--- BEGIN Available data ---

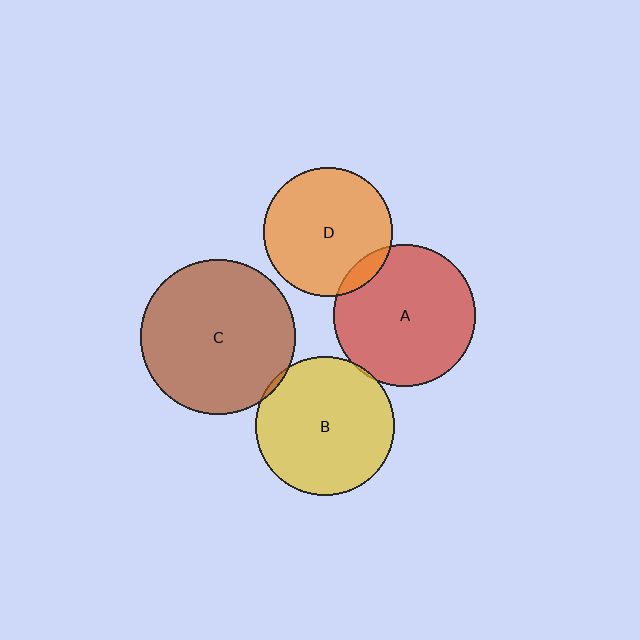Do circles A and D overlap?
Yes.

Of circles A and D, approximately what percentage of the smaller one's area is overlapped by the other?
Approximately 10%.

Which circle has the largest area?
Circle C (brown).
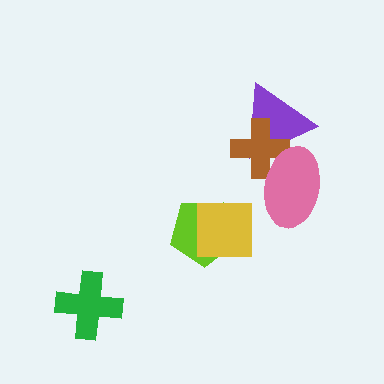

--- END Available data ---

◆ **Problem requirements**
With the pictures left out, please output each line from the one containing "Of circles A" through the end of the entries, exactly as it is.

◆ **Solution**
Of circles A and D, approximately what percentage of the smaller one's area is overlapped by the other?
Approximately 10%.

Which circle has the largest area?
Circle C (brown).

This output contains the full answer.